### Prompt
Extract exactly and only the lines from the one containing "How many objects" through the end of the entries below. Pictures should not appear in the copy.

### Exercise data
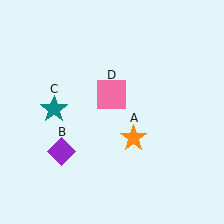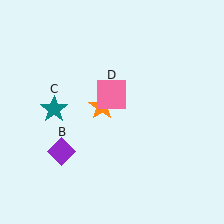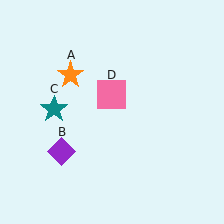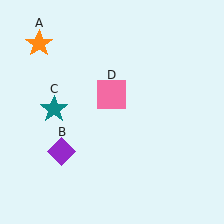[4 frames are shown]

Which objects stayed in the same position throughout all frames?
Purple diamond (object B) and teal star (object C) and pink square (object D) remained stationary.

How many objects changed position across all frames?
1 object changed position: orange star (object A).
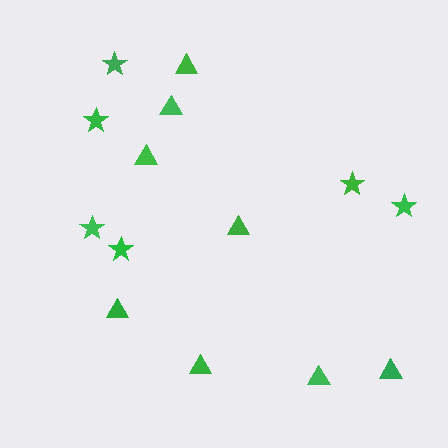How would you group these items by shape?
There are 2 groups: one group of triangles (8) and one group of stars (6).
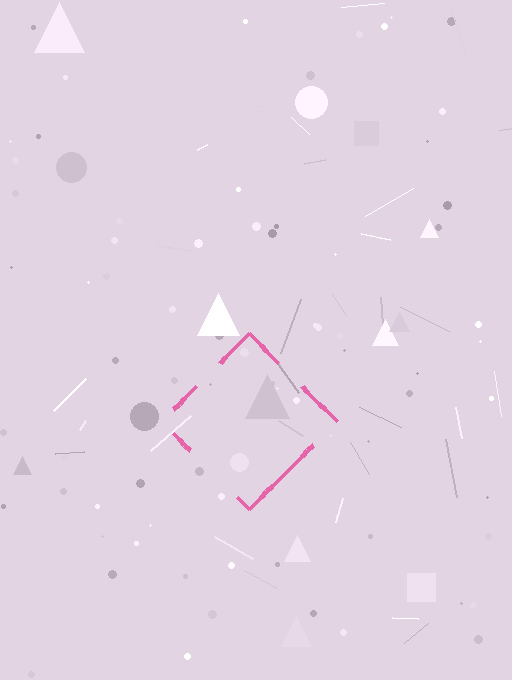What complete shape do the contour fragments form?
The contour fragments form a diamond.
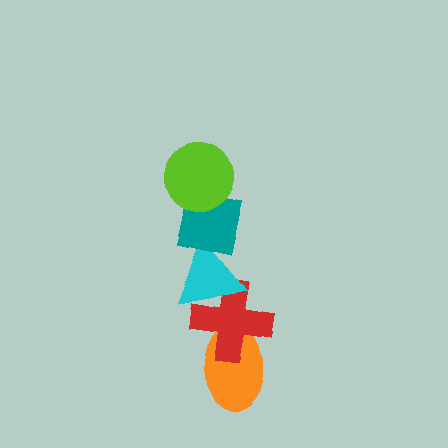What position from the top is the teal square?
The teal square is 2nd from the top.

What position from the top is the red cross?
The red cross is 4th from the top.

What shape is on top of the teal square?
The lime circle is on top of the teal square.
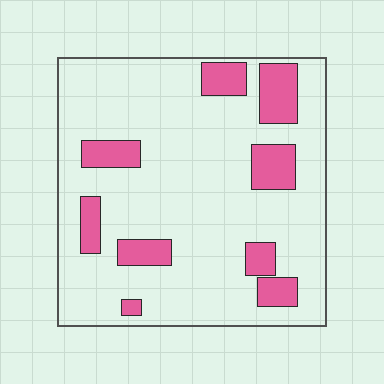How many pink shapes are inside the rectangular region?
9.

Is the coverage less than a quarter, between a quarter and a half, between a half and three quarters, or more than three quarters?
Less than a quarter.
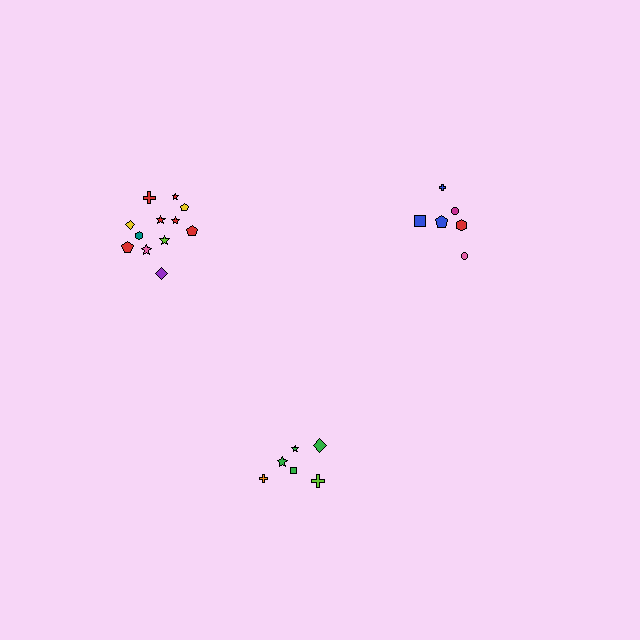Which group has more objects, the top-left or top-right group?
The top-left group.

### Result for this task
How many objects changed position across all frames?
1 object changed position: orange star (object A).
How would you group these items by shape?
There are 2 groups: one group of triangles (8) and one group of stars (6).
What complete shape do the contour fragments form?
The contour fragments form a diamond.
What position from the top is the teal square?
The teal square is 2nd from the top.

What position from the top is the red cross?
The red cross is 4th from the top.

What shape is on top of the teal square?
The lime circle is on top of the teal square.
How many pink shapes are inside the rectangular region?
9.

Is the coverage less than a quarter, between a quarter and a half, between a half and three quarters, or more than three quarters?
Less than a quarter.
Which group has more objects, the top-left or top-right group?
The top-left group.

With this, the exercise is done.